# Start of RECORDS

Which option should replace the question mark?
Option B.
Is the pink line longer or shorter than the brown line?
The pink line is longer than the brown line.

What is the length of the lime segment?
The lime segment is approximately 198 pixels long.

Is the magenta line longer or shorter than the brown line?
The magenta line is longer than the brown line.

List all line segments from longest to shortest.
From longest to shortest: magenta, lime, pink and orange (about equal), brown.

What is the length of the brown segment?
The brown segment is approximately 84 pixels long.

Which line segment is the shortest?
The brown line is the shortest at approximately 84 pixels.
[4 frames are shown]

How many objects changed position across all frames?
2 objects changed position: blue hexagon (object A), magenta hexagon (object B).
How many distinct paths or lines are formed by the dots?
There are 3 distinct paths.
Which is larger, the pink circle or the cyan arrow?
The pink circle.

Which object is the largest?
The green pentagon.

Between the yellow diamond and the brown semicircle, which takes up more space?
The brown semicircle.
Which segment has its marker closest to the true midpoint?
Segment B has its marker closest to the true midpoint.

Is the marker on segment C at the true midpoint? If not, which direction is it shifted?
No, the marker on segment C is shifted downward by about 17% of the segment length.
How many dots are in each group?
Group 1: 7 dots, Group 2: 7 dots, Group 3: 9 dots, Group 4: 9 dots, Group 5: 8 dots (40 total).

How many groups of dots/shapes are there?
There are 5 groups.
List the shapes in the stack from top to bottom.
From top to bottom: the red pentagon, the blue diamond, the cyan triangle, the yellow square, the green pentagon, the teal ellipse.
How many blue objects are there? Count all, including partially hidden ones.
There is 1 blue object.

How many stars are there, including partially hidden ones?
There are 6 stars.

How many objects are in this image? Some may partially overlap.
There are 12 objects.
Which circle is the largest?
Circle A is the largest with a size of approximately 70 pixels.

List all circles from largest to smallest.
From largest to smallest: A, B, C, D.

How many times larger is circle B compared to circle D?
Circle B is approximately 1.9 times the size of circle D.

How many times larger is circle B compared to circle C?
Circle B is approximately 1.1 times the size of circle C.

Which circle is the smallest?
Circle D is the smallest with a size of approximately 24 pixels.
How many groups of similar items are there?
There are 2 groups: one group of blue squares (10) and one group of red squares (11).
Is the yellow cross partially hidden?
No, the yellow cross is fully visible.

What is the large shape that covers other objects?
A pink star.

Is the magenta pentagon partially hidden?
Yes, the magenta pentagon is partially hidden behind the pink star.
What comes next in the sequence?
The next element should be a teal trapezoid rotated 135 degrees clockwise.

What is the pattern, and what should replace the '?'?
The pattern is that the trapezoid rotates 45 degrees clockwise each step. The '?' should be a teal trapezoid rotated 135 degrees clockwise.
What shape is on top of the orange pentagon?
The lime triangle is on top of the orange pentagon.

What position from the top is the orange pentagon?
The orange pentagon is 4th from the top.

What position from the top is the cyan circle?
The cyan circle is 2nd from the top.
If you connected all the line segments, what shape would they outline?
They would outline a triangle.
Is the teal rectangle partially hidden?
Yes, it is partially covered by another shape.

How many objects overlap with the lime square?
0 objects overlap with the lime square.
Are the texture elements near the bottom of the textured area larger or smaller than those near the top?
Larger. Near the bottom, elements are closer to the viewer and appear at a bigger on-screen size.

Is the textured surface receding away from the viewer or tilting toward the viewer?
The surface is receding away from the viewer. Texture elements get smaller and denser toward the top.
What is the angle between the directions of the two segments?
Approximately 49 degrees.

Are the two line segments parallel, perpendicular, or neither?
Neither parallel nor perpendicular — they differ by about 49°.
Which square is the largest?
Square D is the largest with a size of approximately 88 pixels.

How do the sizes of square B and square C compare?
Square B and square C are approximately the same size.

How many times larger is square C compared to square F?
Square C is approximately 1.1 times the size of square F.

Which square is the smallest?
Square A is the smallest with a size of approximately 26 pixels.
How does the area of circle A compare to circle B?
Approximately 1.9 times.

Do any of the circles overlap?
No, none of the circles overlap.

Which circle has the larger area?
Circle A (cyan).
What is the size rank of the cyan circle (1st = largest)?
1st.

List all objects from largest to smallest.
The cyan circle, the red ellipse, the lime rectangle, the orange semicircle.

# End of RECORDS

■ WHAT THE TASK REQUIRES ■
Extract each entry in full and write it down exactly.

■ FULL ANSWER ■
Which option should replace the question mark?
Option B.
Is the pink line longer or shorter than the brown line?
The pink line is longer than the brown line.

What is the length of the lime segment?
The lime segment is approximately 198 pixels long.

Is the magenta line longer or shorter than the brown line?
The magenta line is longer than the brown line.

List all line segments from longest to shortest.
From longest to shortest: magenta, lime, pink and orange (about equal), brown.

What is the length of the brown segment?
The brown segment is approximately 84 pixels long.

Which line segment is the shortest?
The brown line is the shortest at approximately 84 pixels.
[4 frames are shown]

How many objects changed position across all frames?
2 objects changed position: blue hexagon (object A), magenta hexagon (object B).
How many distinct paths or lines are formed by the dots?
There are 3 distinct paths.
Which is larger, the pink circle or the cyan arrow?
The pink circle.

Which object is the largest?
The green pentagon.

Between the yellow diamond and the brown semicircle, which takes up more space?
The brown semicircle.
Which segment has its marker closest to the true midpoint?
Segment B has its marker closest to the true midpoint.

Is the marker on segment C at the true midpoint? If not, which direction is it shifted?
No, the marker on segment C is shifted downward by about 17% of the segment length.
How many dots are in each group?
Group 1: 7 dots, Group 2: 7 dots, Group 3: 9 dots, Group 4: 9 dots, Group 5: 8 dots (40 total).

How many groups of dots/shapes are there?
There are 5 groups.
List the shapes in the stack from top to bottom.
From top to bottom: the red pentagon, the blue diamond, the cyan triangle, the yellow square, the green pentagon, the teal ellipse.
How many blue objects are there? Count all, including partially hidden ones.
There is 1 blue object.

How many stars are there, including partially hidden ones?
There are 6 stars.

How many objects are in this image? Some may partially overlap.
There are 12 objects.
Which circle is the largest?
Circle A is the largest with a size of approximately 70 pixels.

List all circles from largest to smallest.
From largest to smallest: A, B, C, D.

How many times larger is circle B compared to circle D?
Circle B is approximately 1.9 times the size of circle D.

How many times larger is circle B compared to circle C?
Circle B is approximately 1.1 times the size of circle C.

Which circle is the smallest?
Circle D is the smallest with a size of approximately 24 pixels.
How many groups of similar items are there?
There are 2 groups: one group of blue squares (10) and one group of red squares (11).
Is the yellow cross partially hidden?
No, the yellow cross is fully visible.

What is the large shape that covers other objects?
A pink star.

Is the magenta pentagon partially hidden?
Yes, the magenta pentagon is partially hidden behind the pink star.
What comes next in the sequence?
The next element should be a teal trapezoid rotated 135 degrees clockwise.

What is the pattern, and what should replace the '?'?
The pattern is that the trapezoid rotates 45 degrees clockwise each step. The '?' should be a teal trapezoid rotated 135 degrees clockwise.
What shape is on top of the orange pentagon?
The lime triangle is on top of the orange pentagon.

What position from the top is the orange pentagon?
The orange pentagon is 4th from the top.

What position from the top is the cyan circle?
The cyan circle is 2nd from the top.
If you connected all the line segments, what shape would they outline?
They would outline a triangle.
Is the teal rectangle partially hidden?
Yes, it is partially covered by another shape.

How many objects overlap with the lime square?
0 objects overlap with the lime square.
Are the texture elements near the bottom of the textured area larger or smaller than those near the top?
Larger. Near the bottom, elements are closer to the viewer and appear at a bigger on-screen size.

Is the textured surface receding away from the viewer or tilting toward the viewer?
The surface is receding away from the viewer. Texture elements get smaller and denser toward the top.
What is the angle between the directions of the two segments?
Approximately 49 degrees.

Are the two line segments parallel, perpendicular, or neither?
Neither parallel nor perpendicular — they differ by about 49°.
Which square is the largest?
Square D is the largest with a size of approximately 88 pixels.

How do the sizes of square B and square C compare?
Square B and square C are approximately the same size.

How many times larger is square C compared to square F?
Square C is approximately 1.1 times the size of square F.

Which square is the smallest?
Square A is the smallest with a size of approximately 26 pixels.
How does the area of circle A compare to circle B?
Approximately 1.9 times.

Do any of the circles overlap?
No, none of the circles overlap.

Which circle has the larger area?
Circle A (cyan).
What is the size rank of the cyan circle (1st = largest)?
1st.

List all objects from largest to smallest.
The cyan circle, the red ellipse, the lime rectangle, the orange semicircle.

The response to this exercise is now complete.